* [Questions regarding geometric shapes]

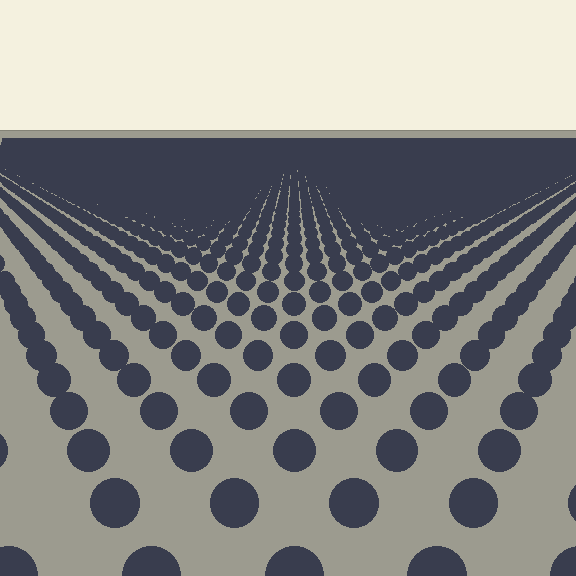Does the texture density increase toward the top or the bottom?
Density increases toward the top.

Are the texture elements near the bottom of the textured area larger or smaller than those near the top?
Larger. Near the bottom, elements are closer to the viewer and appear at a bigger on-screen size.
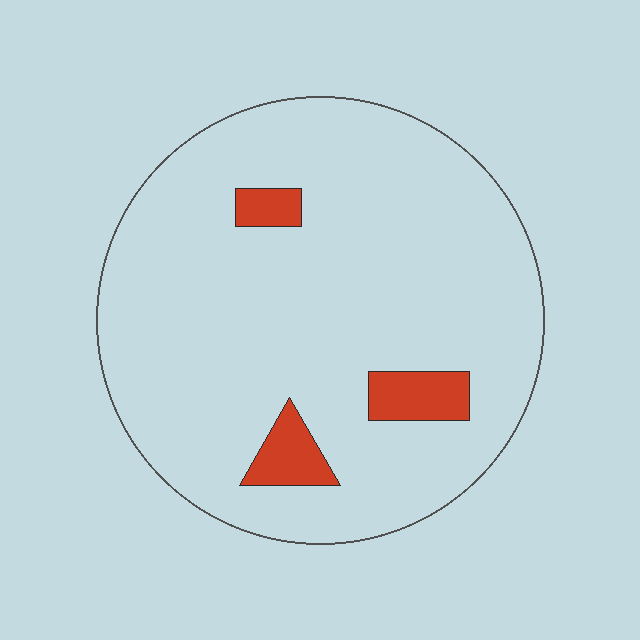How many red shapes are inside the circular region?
==
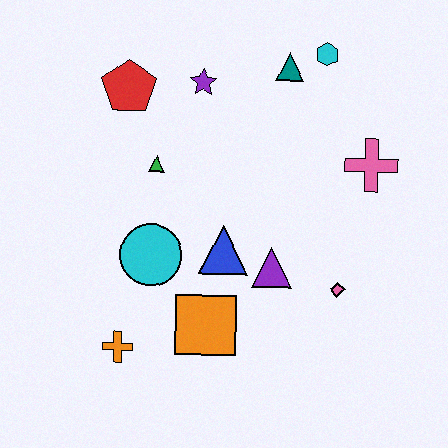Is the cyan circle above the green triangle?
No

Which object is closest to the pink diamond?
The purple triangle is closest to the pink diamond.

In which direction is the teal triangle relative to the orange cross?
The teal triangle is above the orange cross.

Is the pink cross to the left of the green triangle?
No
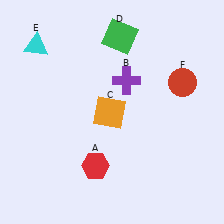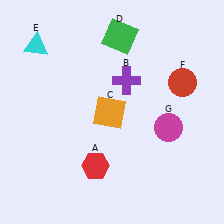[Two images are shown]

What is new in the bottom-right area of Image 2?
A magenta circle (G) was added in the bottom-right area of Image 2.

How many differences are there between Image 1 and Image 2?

* [Task goal] Go back to the listing above and reproduce, exactly, the stretch from the line bearing "Does the texture" through the line bearing "How many red", without its pictures.

* [Solved problem]
Does the texture density increase toward the top or the bottom?
Density increases toward the top.

Are the texture elements near the bottom of the textured area larger or smaller than those near the top?
Larger. Near the bottom, elements are closer to the viewer and appear at a bigger on-screen size.
How many red shapes are inside the circular region?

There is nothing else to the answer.